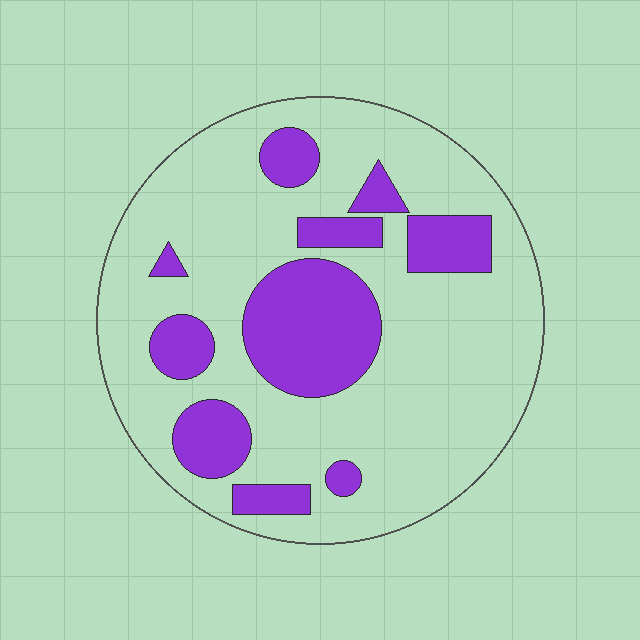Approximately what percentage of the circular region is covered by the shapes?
Approximately 25%.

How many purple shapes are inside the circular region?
10.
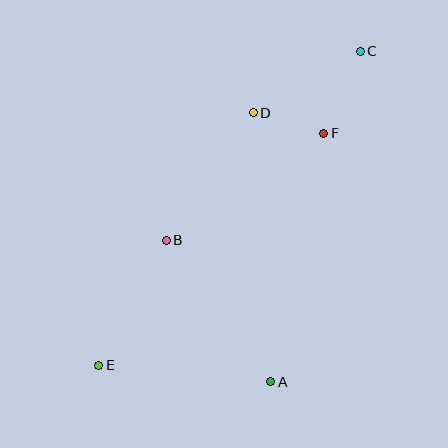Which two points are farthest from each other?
Points C and E are farthest from each other.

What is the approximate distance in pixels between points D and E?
The distance between D and E is approximately 296 pixels.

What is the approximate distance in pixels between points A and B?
The distance between A and B is approximately 176 pixels.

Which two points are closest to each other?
Points D and F are closest to each other.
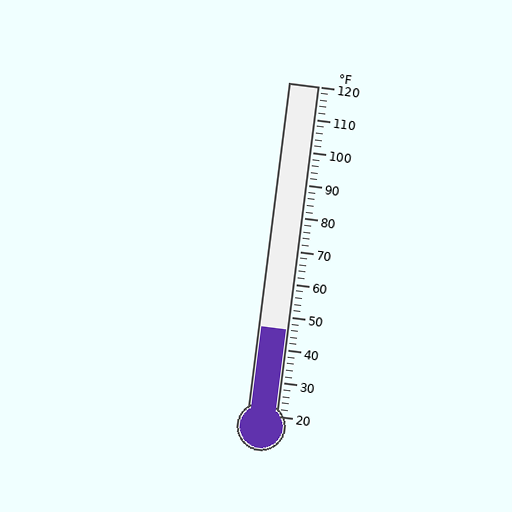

::::

_To be done_.
All the records need to be repeated exactly, with the images dropped.

_Expected output_.
Approximately what percentage of the circular region is covered by the shapes?
Approximately 25%.

How many purple shapes are inside the circular region?
10.
Which two points are farthest from each other?
Points C and E are farthest from each other.

What is the approximate distance in pixels between points D and E?
The distance between D and E is approximately 296 pixels.

What is the approximate distance in pixels between points A and B?
The distance between A and B is approximately 176 pixels.

Which two points are closest to each other?
Points D and F are closest to each other.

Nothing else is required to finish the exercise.